--- START Data ---

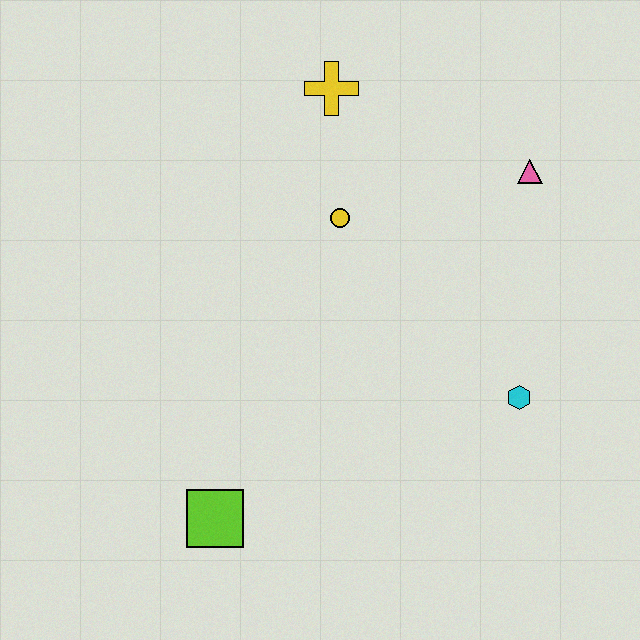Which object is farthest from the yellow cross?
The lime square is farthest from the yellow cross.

--- END Data ---
--- START Data ---

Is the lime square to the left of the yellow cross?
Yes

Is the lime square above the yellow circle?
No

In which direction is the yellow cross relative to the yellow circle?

--- END Data ---

Work required: Exactly as written, return the lines from the line containing "Is the lime square above the yellow circle?" through the line containing "In which direction", both included.

Written response:
Is the lime square above the yellow circle?
No

In which direction is the yellow cross relative to the yellow circle?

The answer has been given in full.